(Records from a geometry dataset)
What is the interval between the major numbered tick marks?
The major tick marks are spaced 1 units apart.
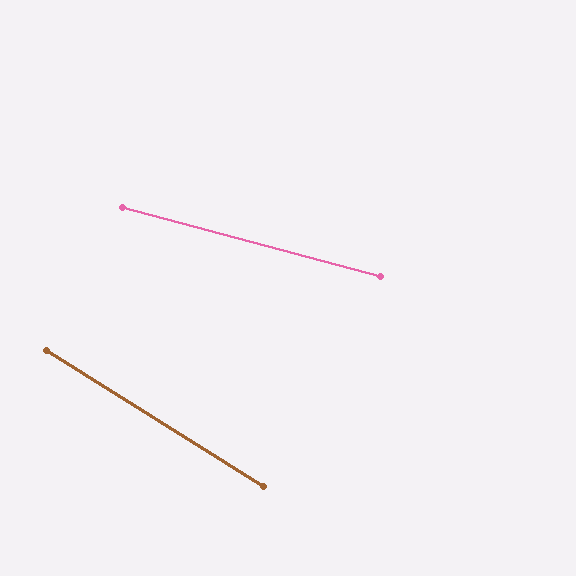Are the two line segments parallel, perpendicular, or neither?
Neither parallel nor perpendicular — they differ by about 17°.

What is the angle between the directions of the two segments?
Approximately 17 degrees.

_Exercise instructions_.
Every line from the line containing "What is the angle" to the last line of the material above must be repeated exactly, and no other line.

_Complete response_.
What is the angle between the directions of the two segments?
Approximately 17 degrees.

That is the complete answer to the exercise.